- [Given task]:
Write out only the span of lines that begins at the line with "What is at row 1, column D?" and ends at the line with "How many objects overlap with the blue star?". Keep both end lines, word for word.
═══ Available data
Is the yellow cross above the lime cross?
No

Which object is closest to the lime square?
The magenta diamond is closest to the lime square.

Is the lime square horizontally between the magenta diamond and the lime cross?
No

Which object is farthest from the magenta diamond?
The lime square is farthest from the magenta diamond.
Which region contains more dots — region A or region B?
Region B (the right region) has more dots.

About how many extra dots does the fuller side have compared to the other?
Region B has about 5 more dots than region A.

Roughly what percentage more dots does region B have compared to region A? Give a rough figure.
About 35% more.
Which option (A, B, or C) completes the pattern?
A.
══════
═══ Available data
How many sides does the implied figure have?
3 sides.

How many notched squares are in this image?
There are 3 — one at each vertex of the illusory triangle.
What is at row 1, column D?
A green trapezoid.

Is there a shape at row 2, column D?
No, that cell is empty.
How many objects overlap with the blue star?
══════
- [Solution to the problem]:
What is at row 1, column D?
A green trapezoid.

Is there a shape at row 2, column D?
No, that cell is empty.
How many objects overlap with the blue star?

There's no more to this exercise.